Input:
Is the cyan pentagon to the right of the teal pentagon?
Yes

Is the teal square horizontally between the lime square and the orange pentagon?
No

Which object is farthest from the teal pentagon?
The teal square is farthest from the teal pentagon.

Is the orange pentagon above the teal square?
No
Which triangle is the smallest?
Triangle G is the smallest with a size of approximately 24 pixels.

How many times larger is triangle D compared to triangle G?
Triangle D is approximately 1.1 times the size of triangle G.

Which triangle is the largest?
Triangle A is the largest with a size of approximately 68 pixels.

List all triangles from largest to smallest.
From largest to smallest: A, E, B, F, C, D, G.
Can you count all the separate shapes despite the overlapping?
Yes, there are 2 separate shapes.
==
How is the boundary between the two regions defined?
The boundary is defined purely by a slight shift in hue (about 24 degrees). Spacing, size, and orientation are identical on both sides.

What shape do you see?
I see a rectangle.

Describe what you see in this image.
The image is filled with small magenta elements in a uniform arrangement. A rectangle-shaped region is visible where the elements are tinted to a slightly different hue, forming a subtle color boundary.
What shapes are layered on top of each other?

Prompt:
Only the lines from the one containing "How is the boundary" through the one containing "What shapes are layered on top of each other?" are to be extracted, exactly as they appear, with both ends included.

Exercise answer:
How is the boundary between the two regions defined?
The boundary is defined purely by a slight shift in hue (about 24 degrees). Spacing, size, and orientation are identical on both sides.

What shape do you see?
I see a rectangle.

Describe what you see in this image.
The image is filled with small magenta elements in a uniform arrangement. A rectangle-shaped region is visible where the elements are tinted to a slightly different hue, forming a subtle color boundary.
What shapes are layered on top of each other?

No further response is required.